Please reproduce exactly, and only, the line containing "How does the" and every line after it to the end of the records below, leaving out all pictures.

*** AVAILABLE DATA Section Begins ***

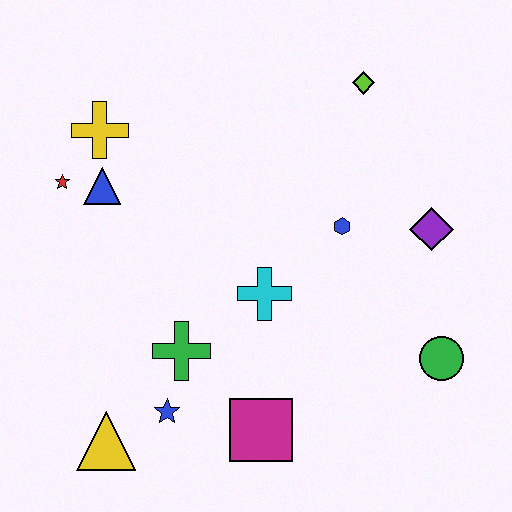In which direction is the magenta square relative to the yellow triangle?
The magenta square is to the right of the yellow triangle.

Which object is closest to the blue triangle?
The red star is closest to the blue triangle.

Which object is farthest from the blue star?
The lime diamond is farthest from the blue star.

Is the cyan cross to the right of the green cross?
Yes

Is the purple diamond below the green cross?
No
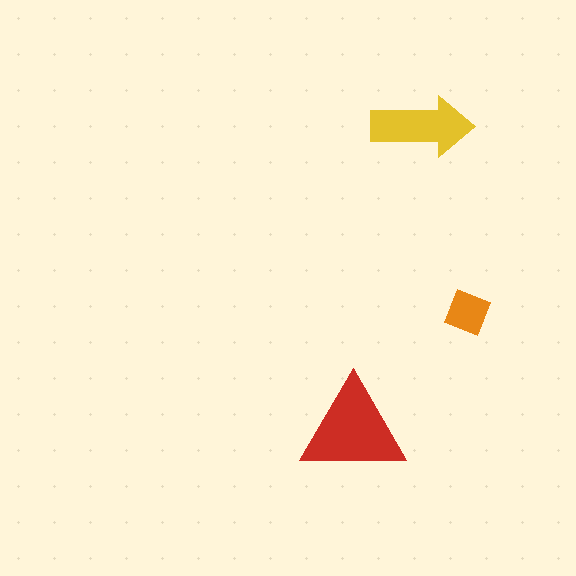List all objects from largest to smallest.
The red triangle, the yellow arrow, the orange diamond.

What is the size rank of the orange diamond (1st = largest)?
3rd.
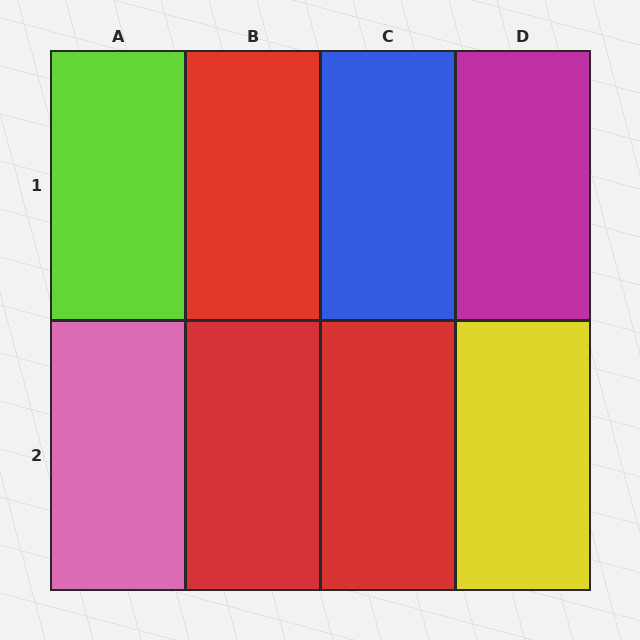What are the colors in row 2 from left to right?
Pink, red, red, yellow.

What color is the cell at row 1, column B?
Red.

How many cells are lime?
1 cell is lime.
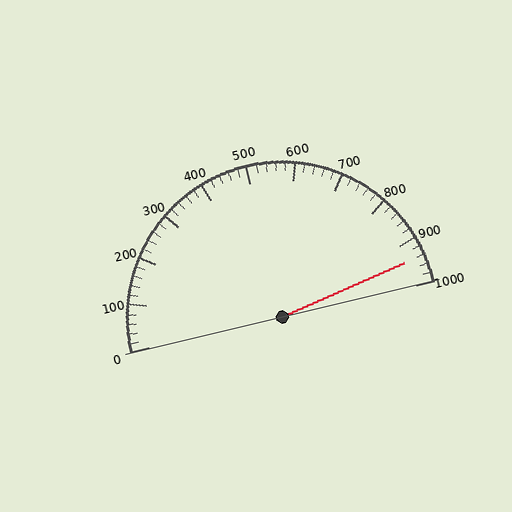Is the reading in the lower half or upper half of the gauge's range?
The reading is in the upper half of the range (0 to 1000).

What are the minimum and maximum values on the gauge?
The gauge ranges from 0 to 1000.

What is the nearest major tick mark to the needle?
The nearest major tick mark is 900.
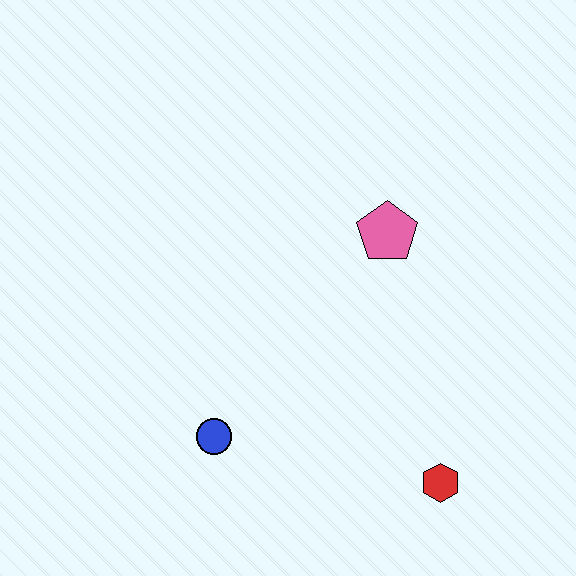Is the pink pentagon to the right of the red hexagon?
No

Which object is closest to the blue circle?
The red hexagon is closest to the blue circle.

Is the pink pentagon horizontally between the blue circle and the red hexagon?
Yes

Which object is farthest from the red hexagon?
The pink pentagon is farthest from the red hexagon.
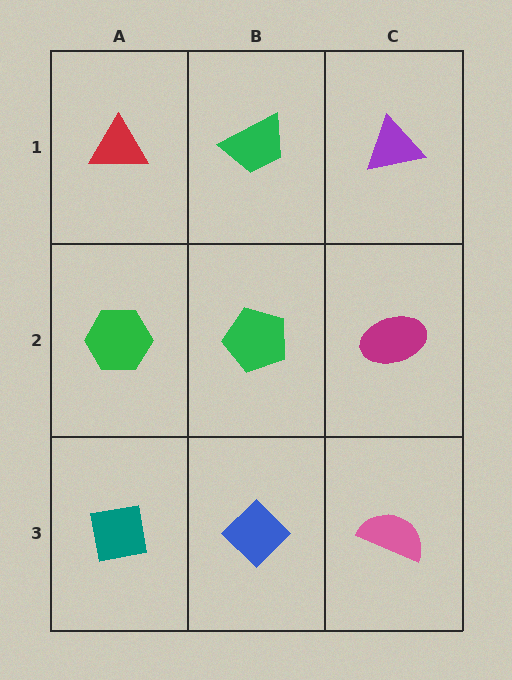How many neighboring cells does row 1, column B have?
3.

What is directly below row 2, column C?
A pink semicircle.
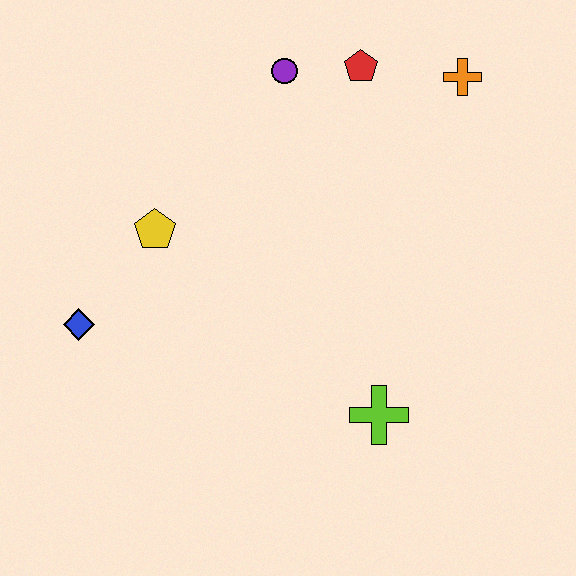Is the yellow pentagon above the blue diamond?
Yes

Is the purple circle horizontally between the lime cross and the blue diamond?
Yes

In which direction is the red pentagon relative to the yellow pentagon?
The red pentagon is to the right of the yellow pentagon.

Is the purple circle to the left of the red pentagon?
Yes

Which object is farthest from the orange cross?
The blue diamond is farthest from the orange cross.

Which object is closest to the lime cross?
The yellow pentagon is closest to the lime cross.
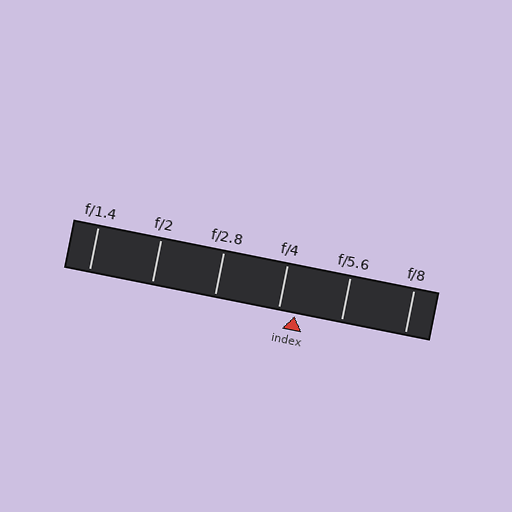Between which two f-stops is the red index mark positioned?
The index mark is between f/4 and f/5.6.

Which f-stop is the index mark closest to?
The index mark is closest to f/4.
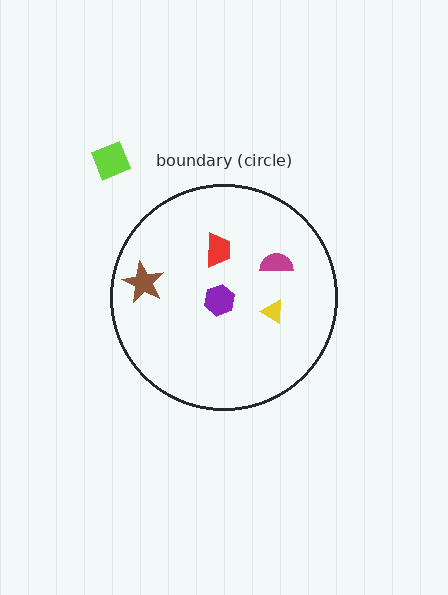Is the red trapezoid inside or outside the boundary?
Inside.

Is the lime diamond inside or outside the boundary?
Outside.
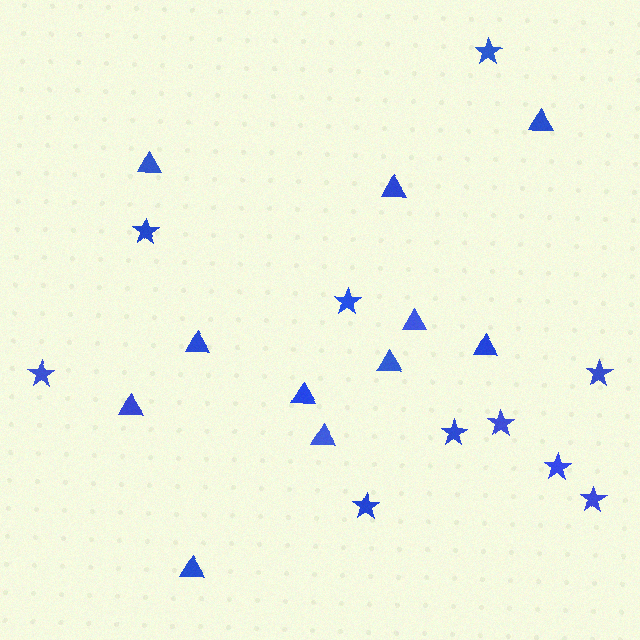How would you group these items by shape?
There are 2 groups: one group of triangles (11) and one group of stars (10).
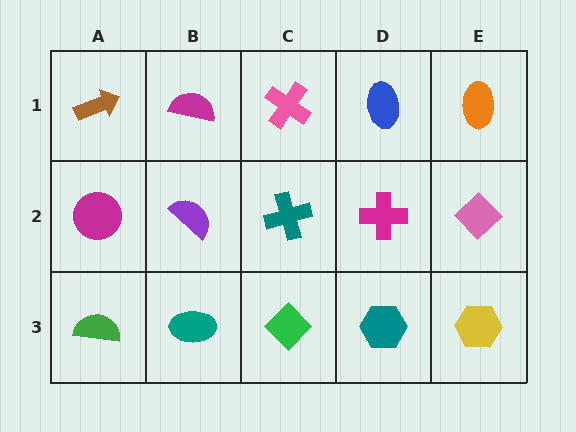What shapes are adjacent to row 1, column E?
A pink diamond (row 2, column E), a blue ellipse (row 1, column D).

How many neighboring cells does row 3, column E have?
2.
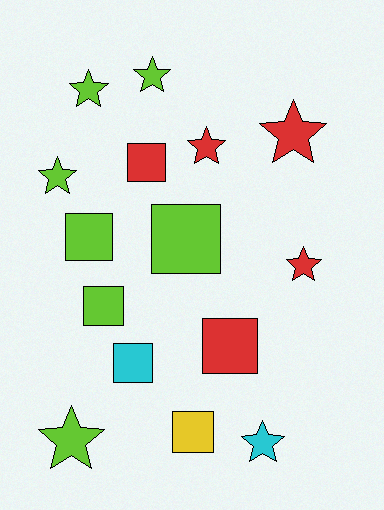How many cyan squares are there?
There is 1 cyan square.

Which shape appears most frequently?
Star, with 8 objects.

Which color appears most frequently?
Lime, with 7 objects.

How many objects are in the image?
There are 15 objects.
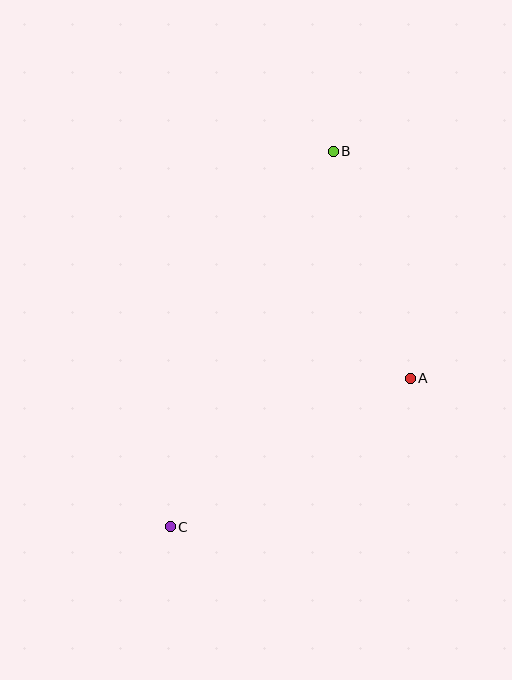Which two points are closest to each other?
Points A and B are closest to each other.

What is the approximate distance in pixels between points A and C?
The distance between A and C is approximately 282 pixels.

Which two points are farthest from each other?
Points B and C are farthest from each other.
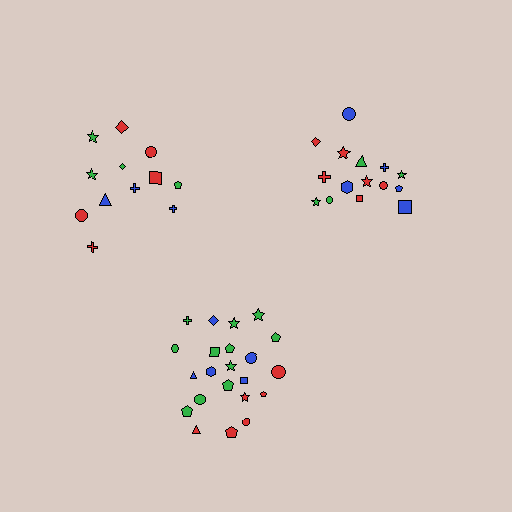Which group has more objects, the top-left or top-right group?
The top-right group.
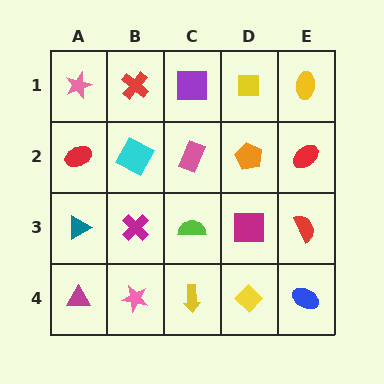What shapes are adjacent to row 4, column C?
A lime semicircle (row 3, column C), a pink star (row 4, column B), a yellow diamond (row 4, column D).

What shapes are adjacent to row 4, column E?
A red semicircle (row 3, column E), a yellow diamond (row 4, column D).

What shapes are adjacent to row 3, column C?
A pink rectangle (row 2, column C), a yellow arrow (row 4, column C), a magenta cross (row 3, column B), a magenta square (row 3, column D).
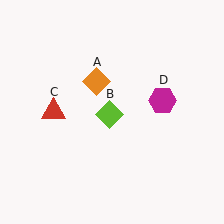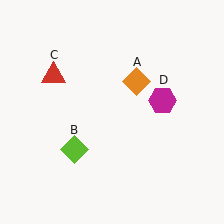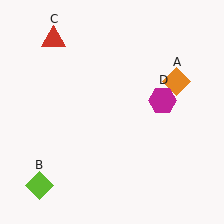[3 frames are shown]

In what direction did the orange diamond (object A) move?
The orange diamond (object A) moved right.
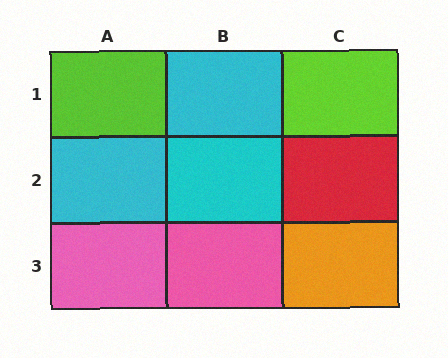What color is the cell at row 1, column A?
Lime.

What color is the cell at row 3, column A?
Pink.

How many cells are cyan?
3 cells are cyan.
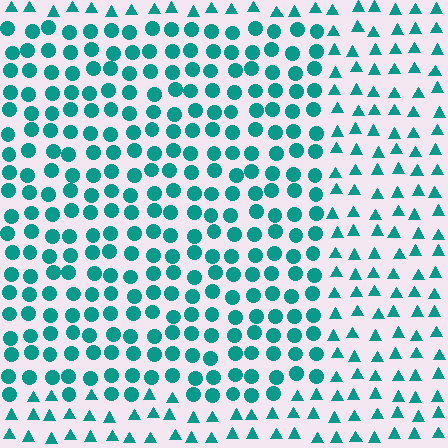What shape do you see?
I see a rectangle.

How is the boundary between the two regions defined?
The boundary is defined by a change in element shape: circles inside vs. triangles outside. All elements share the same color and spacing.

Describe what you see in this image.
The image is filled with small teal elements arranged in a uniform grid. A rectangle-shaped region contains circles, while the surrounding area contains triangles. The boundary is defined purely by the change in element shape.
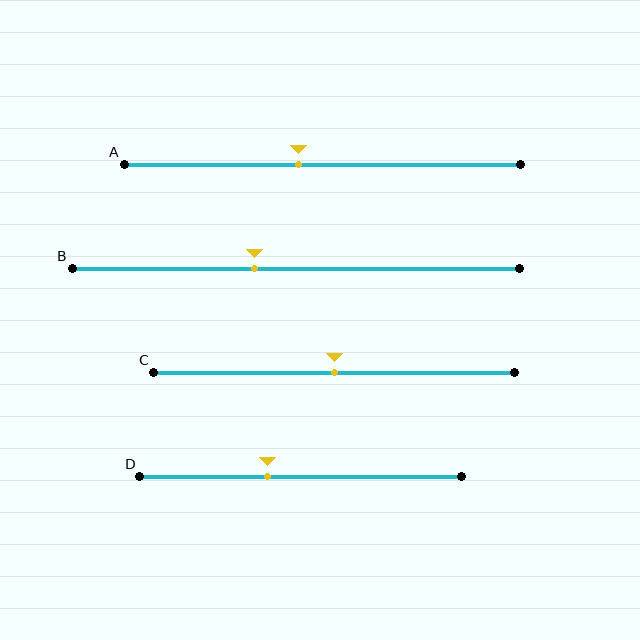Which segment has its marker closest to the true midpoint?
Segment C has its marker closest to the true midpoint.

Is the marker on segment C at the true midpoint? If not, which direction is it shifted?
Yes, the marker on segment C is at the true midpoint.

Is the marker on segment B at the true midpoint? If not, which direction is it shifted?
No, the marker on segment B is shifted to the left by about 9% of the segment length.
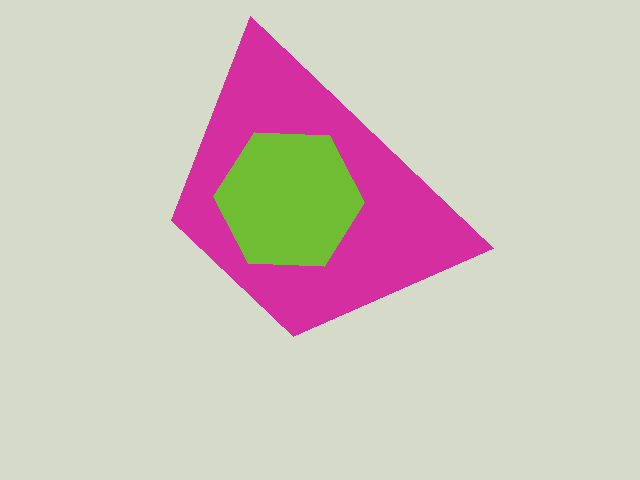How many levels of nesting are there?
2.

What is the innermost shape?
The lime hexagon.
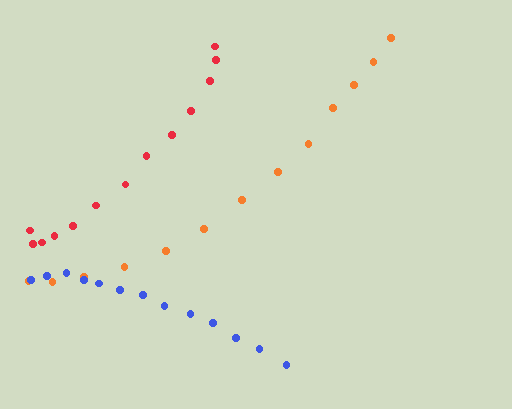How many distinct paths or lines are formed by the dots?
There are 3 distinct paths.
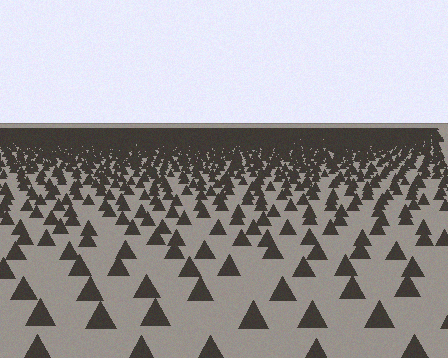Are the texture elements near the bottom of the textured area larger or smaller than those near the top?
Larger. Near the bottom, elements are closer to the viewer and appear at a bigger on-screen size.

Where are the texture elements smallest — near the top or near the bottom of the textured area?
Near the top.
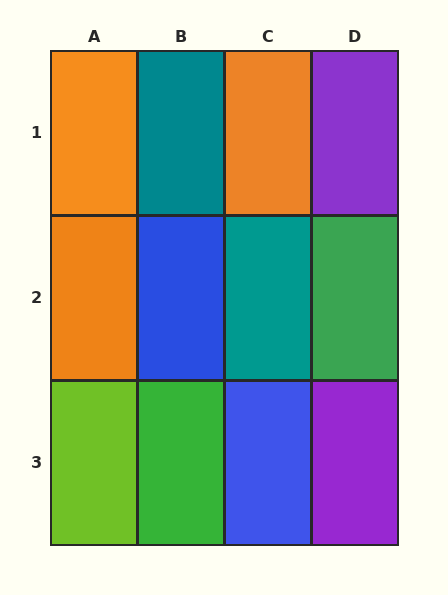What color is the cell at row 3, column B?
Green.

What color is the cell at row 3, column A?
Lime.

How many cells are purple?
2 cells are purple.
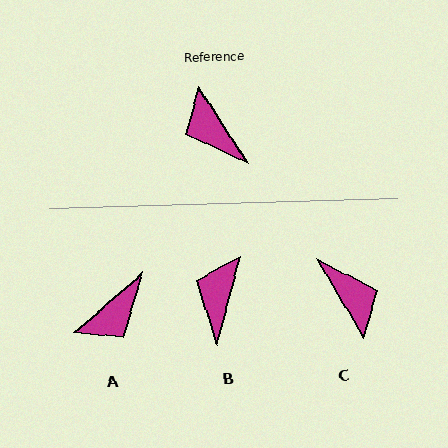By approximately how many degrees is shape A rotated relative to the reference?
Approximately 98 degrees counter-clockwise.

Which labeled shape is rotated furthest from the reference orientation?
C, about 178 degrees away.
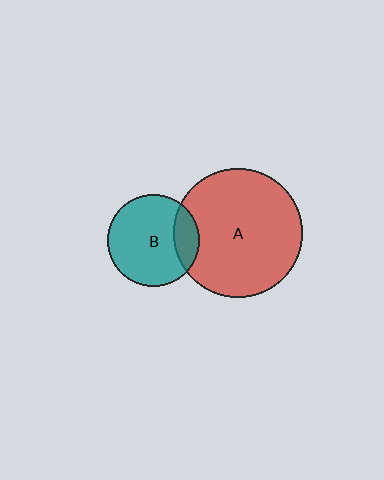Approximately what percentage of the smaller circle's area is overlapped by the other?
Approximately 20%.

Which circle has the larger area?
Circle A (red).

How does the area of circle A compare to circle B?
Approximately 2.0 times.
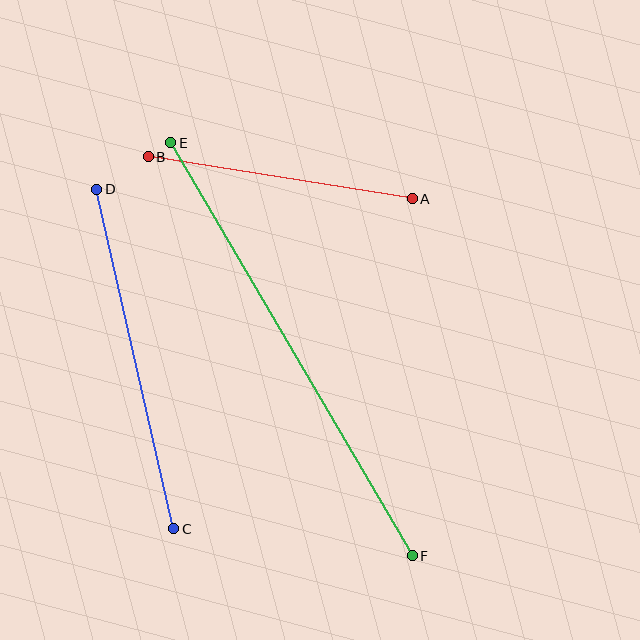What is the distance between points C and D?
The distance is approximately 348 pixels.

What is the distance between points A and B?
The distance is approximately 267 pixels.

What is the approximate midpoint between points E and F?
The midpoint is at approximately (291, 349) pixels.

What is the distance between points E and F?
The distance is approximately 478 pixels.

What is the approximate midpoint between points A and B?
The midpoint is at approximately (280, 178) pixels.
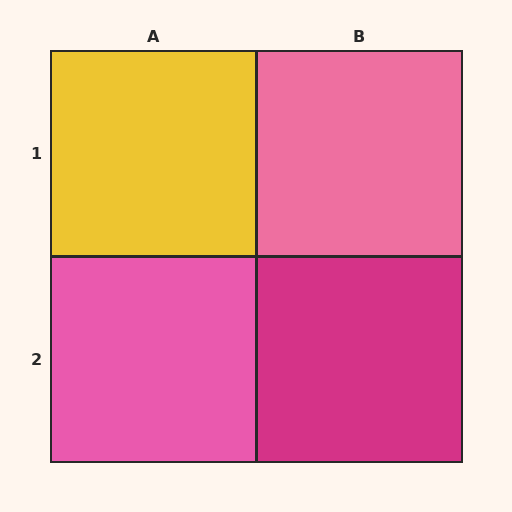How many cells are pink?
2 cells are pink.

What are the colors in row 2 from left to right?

*** AVAILABLE DATA Section Ends ***

> [SOLUTION BELOW]
How does the area of circle A compare to circle B?
Approximately 2.0 times.
What is the distance between points C and D?
The distance is approximately 348 pixels.

What is the distance between points A and B?
The distance is approximately 267 pixels.

What is the approximate midpoint between points E and F?
The midpoint is at approximately (291, 349) pixels.

What is the distance between points E and F?
The distance is approximately 478 pixels.

What is the approximate midpoint between points A and B?
The midpoint is at approximately (280, 178) pixels.
How many cells are pink?
2 cells are pink.

What are the colors in row 2 from left to right?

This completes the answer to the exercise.